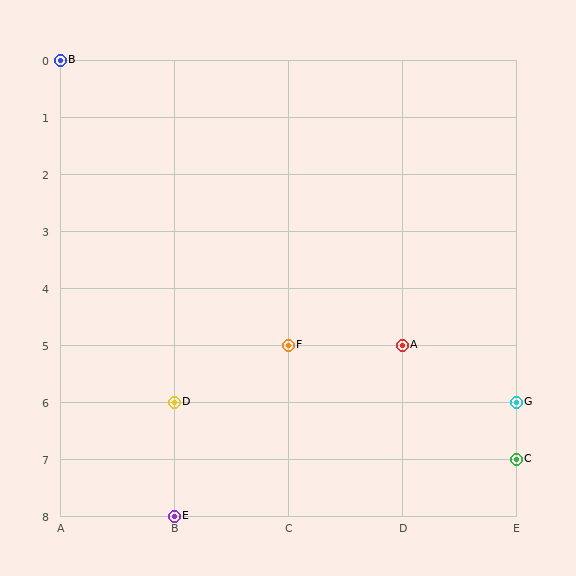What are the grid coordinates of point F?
Point F is at grid coordinates (C, 5).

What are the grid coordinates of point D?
Point D is at grid coordinates (B, 6).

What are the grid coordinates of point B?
Point B is at grid coordinates (A, 0).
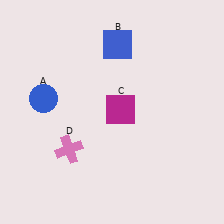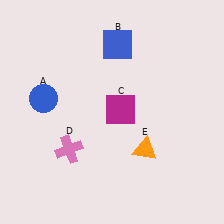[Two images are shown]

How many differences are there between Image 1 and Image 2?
There is 1 difference between the two images.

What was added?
An orange triangle (E) was added in Image 2.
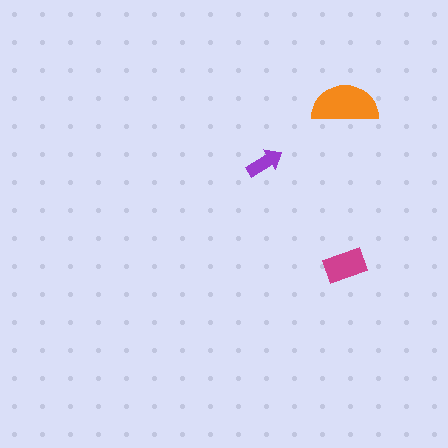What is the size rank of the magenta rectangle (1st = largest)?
2nd.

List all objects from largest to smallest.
The orange semicircle, the magenta rectangle, the purple arrow.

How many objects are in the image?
There are 3 objects in the image.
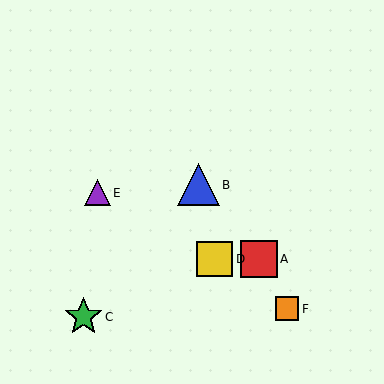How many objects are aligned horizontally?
2 objects (A, D) are aligned horizontally.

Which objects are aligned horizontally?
Objects A, D are aligned horizontally.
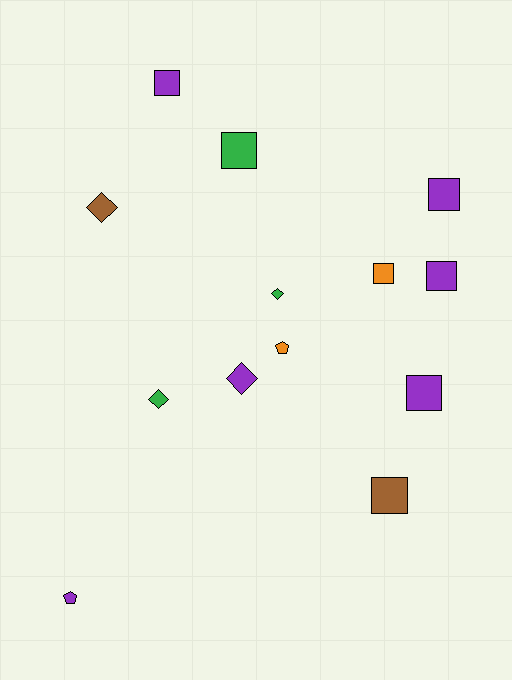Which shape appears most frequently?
Square, with 7 objects.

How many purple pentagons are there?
There is 1 purple pentagon.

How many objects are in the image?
There are 13 objects.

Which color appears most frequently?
Purple, with 6 objects.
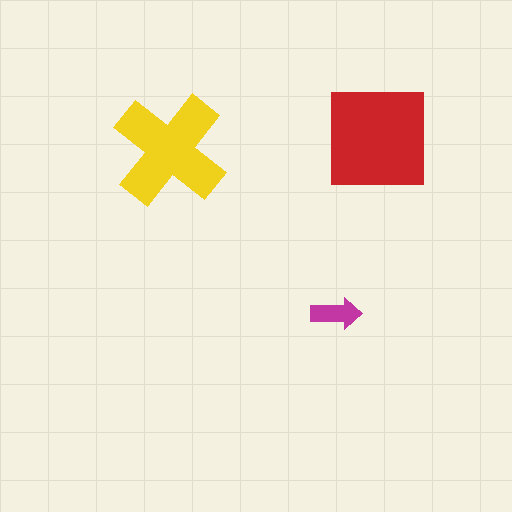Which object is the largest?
The red square.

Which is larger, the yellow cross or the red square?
The red square.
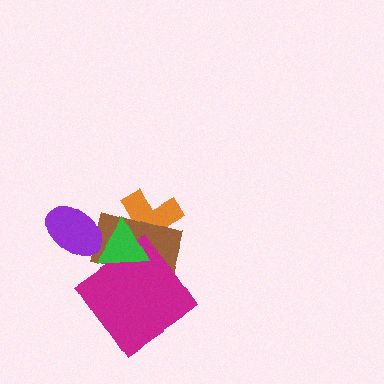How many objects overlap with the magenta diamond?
3 objects overlap with the magenta diamond.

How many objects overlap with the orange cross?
3 objects overlap with the orange cross.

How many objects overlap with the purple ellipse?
1 object overlaps with the purple ellipse.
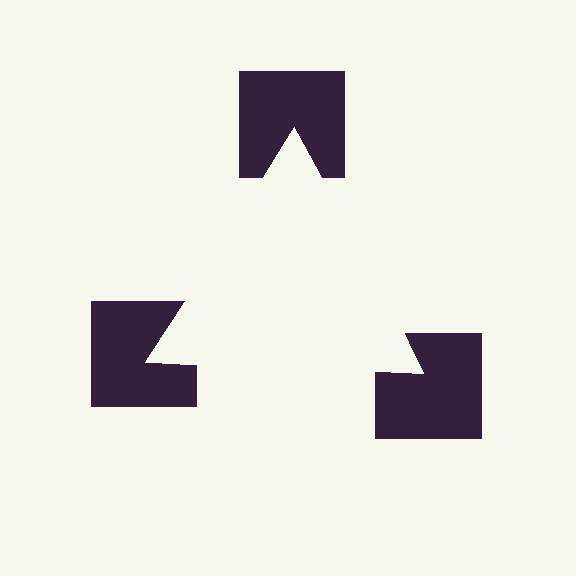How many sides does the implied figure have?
3 sides.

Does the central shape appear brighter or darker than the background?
It typically appears slightly brighter than the background, even though no actual brightness change is drawn.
━━━━━━━━━━
» WHAT THE TASK REQUIRES:
Everything from the line with "How many sides does the implied figure have?" through the final line of the records above should be written out exactly, minus the pictures.

» ANSWER IN FULL:
How many sides does the implied figure have?
3 sides.

Does the central shape appear brighter or darker than the background?
It typically appears slightly brighter than the background, even though no actual brightness change is drawn.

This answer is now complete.